+++ Input rows +++

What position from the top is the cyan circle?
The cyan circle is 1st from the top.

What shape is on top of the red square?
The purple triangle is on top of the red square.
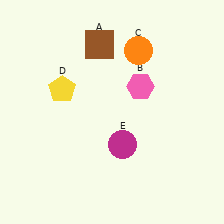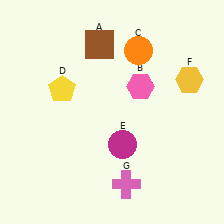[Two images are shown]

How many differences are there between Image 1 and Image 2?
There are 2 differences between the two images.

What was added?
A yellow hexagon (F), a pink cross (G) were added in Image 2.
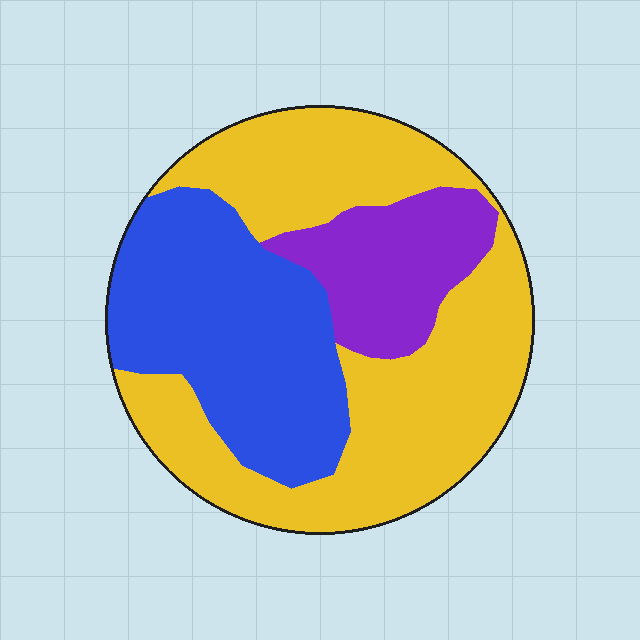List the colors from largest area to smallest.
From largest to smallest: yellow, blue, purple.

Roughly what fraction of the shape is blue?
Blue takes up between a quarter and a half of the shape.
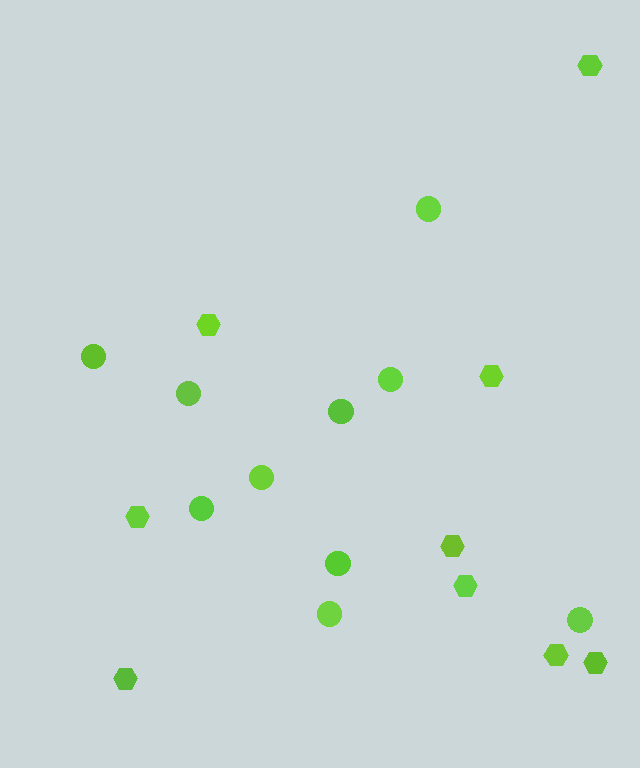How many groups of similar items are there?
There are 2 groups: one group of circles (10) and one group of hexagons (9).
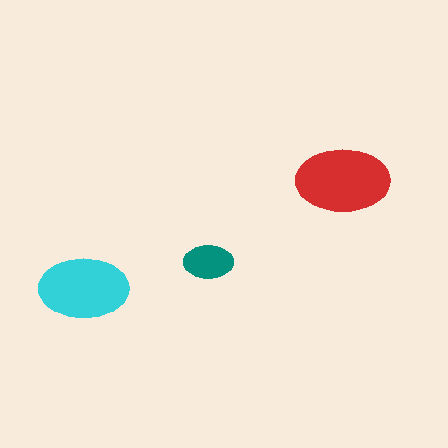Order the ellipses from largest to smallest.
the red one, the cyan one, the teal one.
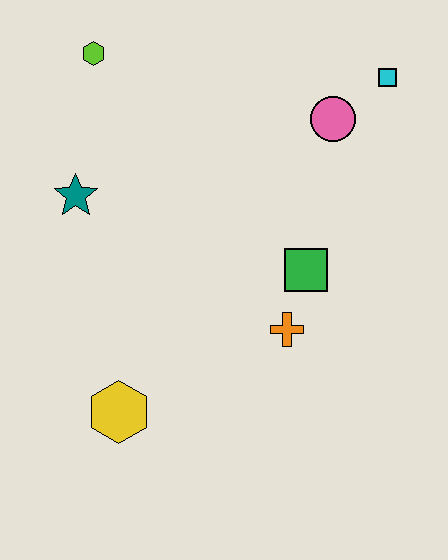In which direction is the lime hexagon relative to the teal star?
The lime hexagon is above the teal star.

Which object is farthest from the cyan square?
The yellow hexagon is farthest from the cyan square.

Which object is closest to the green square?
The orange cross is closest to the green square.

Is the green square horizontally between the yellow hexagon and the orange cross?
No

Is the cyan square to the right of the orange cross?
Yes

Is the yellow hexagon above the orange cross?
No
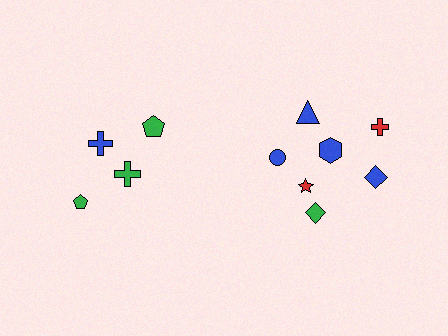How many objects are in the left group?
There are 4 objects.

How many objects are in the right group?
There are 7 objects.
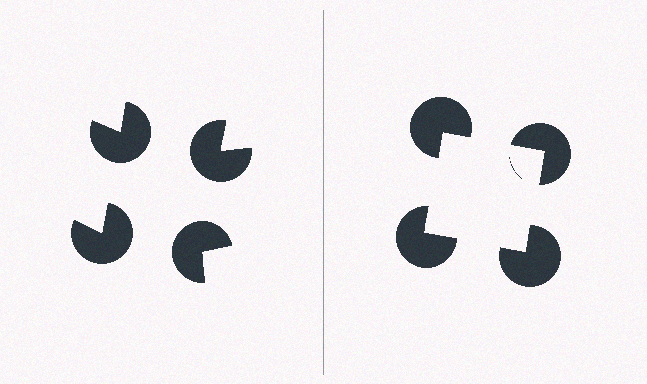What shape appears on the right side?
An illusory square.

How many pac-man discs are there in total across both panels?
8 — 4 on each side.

+++
+++ Input rows +++

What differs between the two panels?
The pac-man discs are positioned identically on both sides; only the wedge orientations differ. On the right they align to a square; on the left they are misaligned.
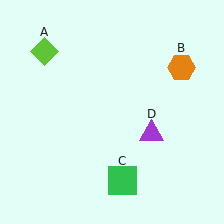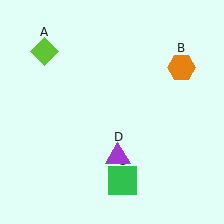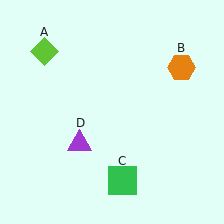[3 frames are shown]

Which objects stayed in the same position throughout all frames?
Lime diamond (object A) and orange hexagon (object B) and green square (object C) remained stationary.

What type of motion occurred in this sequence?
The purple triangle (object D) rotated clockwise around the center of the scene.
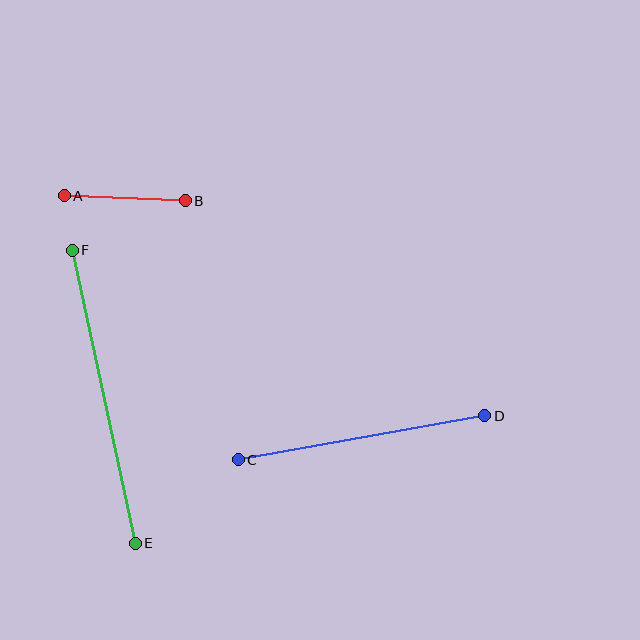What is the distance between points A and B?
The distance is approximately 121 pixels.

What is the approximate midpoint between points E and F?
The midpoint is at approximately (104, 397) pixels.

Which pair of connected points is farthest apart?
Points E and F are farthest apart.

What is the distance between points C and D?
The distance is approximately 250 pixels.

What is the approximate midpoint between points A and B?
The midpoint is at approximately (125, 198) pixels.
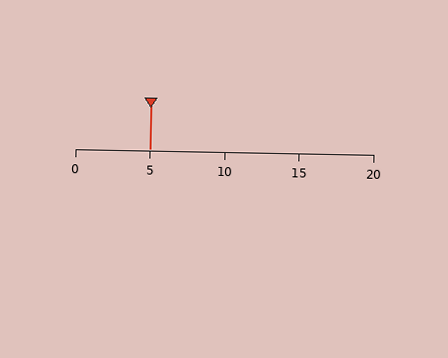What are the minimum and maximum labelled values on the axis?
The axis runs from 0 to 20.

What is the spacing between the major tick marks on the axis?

+++
+++ Input rows +++

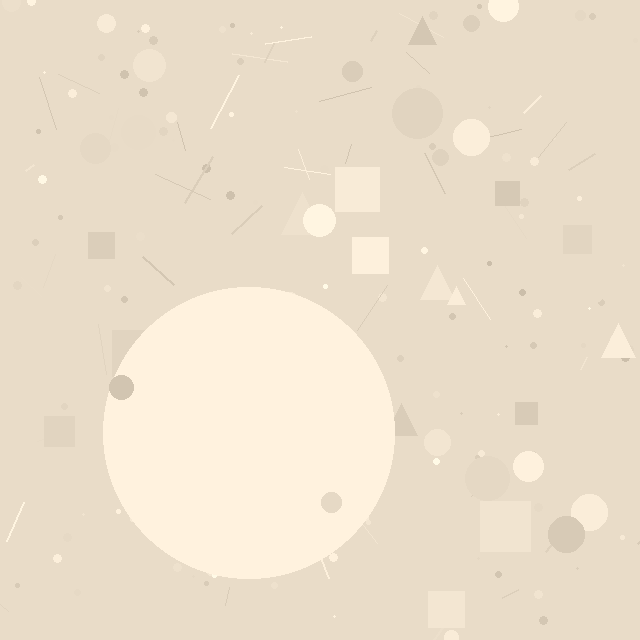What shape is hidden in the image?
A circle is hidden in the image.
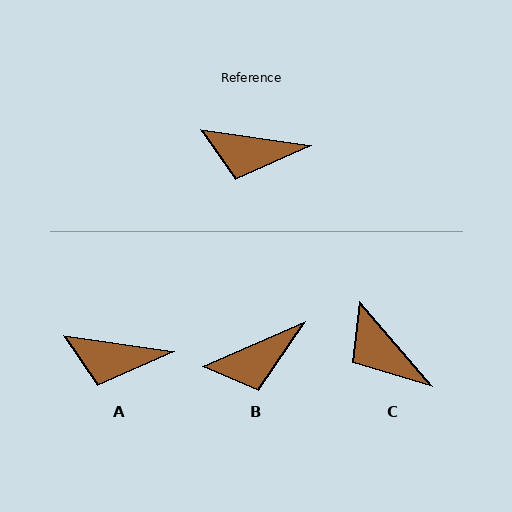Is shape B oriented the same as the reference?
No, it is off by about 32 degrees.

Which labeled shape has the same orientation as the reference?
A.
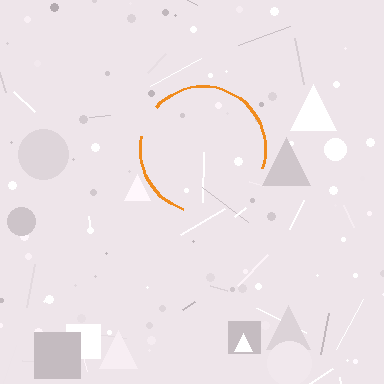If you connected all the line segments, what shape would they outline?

+++

■ What you have to do
Repeat the lines between those holding "Which objects stayed" and "What is the spacing", inclusive. Pictures stay out.

■ Exercise answer
Which objects stayed in the same position throughout all frames?
Lime diamond (object A) and orange hexagon (object B) and green square (object C) remained stationary.

What type of motion occurred in this sequence?
The purple triangle (object D) rotated clockwise around the center of the scene.
What is the distance between points A and B?
The distance is approximately 121 pixels.

What is the approximate midpoint between points E and F?
The midpoint is at approximately (104, 397) pixels.

Which pair of connected points is farthest apart?
Points E and F are farthest apart.

What is the distance between points C and D?
The distance is approximately 250 pixels.

What is the approximate midpoint between points A and B?
The midpoint is at approximately (125, 198) pixels.
What are the minimum and maximum labelled values on the axis?
The axis runs from 0 to 20.

What is the spacing between the major tick marks on the axis?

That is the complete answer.